§ GIVEN INSTRUCTION: Look below for the line containing "Which direction did the lime square (F) move?"; from there through the line containing "How many objects", both lines included, please set down each line exactly and nothing else.

§ INPUT RECORDS:
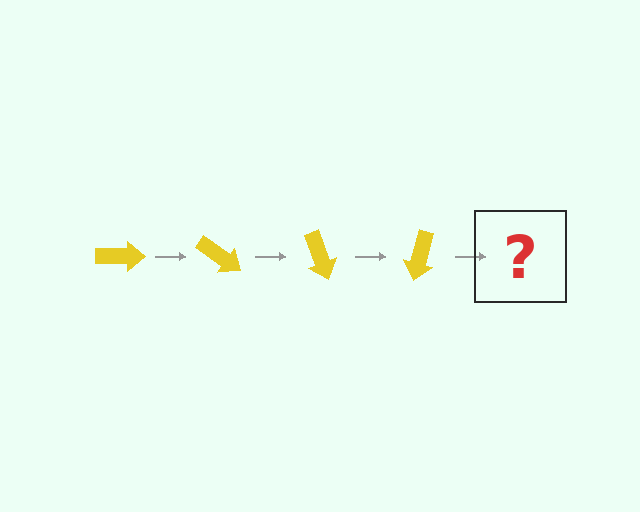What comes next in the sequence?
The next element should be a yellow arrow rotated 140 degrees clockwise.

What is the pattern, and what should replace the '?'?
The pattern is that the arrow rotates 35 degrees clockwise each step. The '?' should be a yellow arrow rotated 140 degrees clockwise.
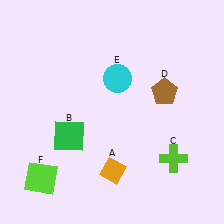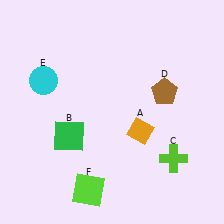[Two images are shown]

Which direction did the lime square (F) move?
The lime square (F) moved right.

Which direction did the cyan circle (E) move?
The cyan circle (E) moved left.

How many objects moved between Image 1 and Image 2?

...

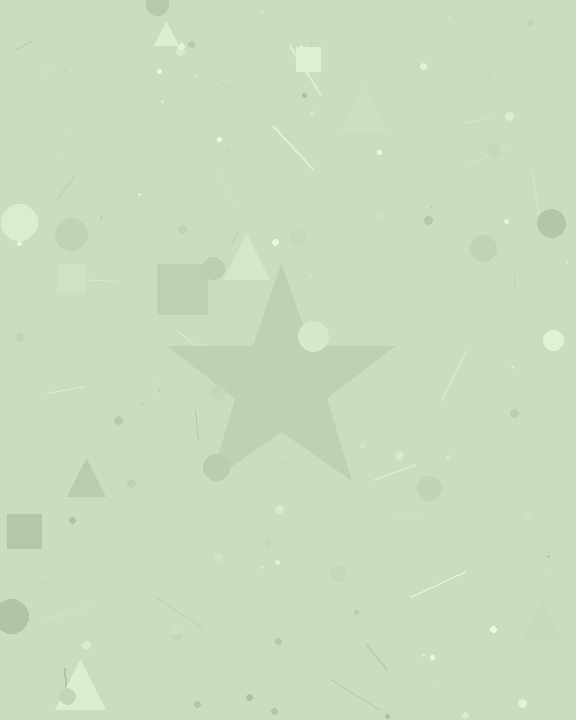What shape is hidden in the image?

§ REPLY TO THE EXERCISE:
Which direction did the lime square (F) move?
The lime square (F) moved right.

Which direction did the cyan circle (E) move?
The cyan circle (E) moved left.

How many objects moved between Image 1 and Image 2?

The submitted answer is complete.